◆ EXTRACTED INFORMATION
______

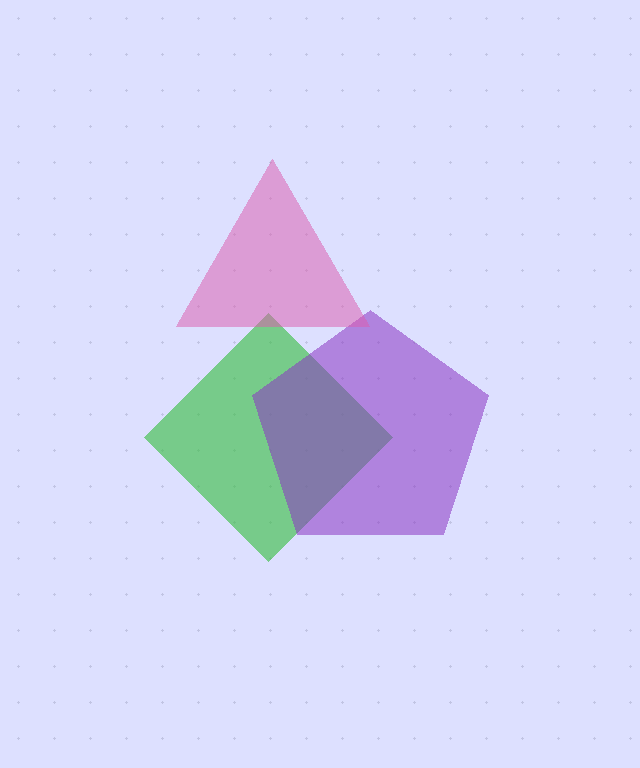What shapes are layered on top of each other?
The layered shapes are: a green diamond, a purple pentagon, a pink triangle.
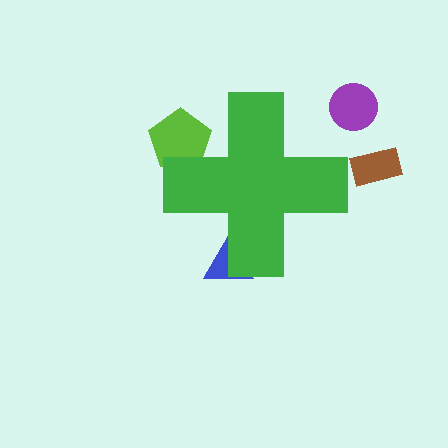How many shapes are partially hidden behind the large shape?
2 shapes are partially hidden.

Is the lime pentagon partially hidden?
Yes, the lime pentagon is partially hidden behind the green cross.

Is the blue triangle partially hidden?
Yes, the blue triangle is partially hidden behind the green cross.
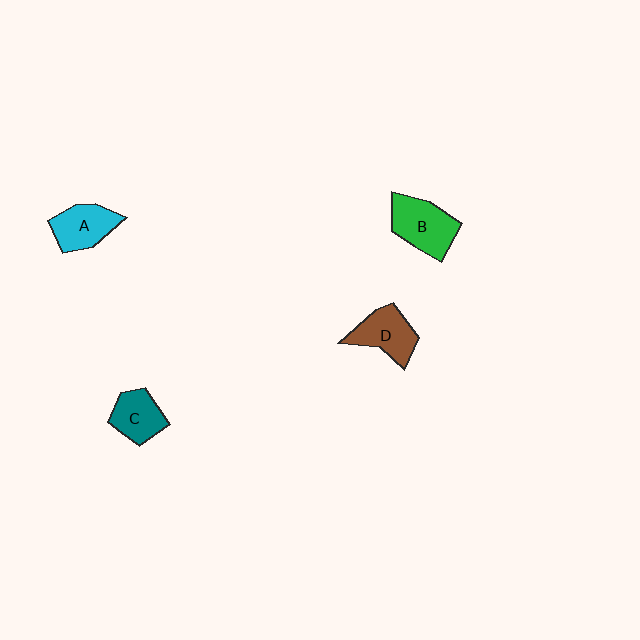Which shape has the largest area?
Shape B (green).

______

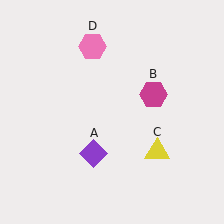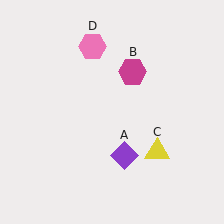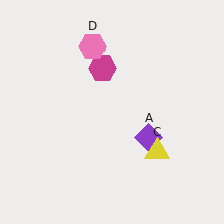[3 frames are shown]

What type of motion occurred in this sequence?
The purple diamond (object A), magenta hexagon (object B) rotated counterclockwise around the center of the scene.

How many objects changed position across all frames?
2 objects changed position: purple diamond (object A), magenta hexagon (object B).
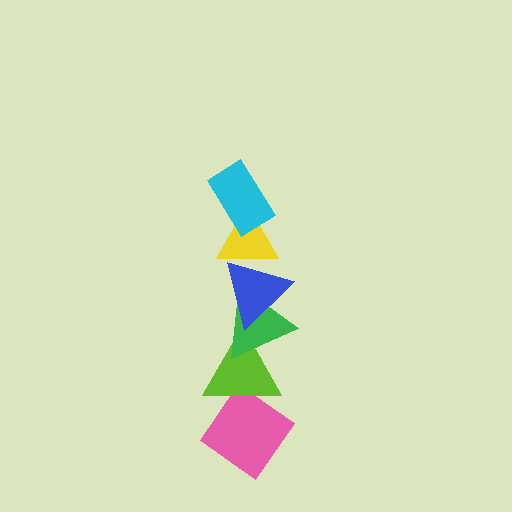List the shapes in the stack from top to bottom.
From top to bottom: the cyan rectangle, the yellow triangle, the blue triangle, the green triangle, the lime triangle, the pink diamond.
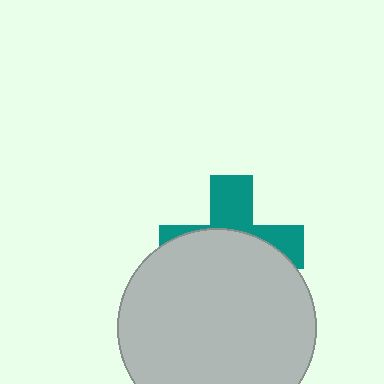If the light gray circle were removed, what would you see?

______

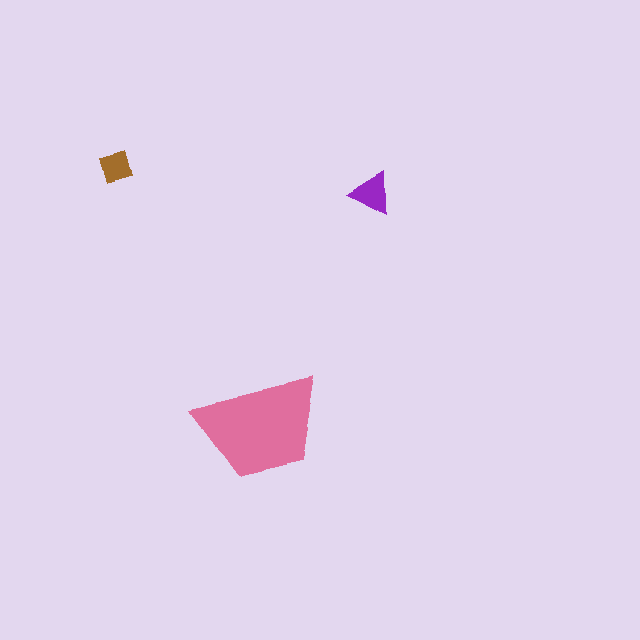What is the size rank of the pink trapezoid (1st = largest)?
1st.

______

◆ WRITTEN TASK
The material above holds pictures; leave them out. Repeat exactly the lines from the one containing "How many objects" through the one containing "If the light", and nothing else.

◆ SOLVED PROBLEM
How many objects changed position across all frames?
2 objects changed position: purple diamond (object A), magenta hexagon (object B).
List the shapes in the stack from top to bottom.
From top to bottom: the cyan rectangle, the yellow triangle, the blue triangle, the green triangle, the lime triangle, the pink diamond.
If the light gray circle were removed, what would you see?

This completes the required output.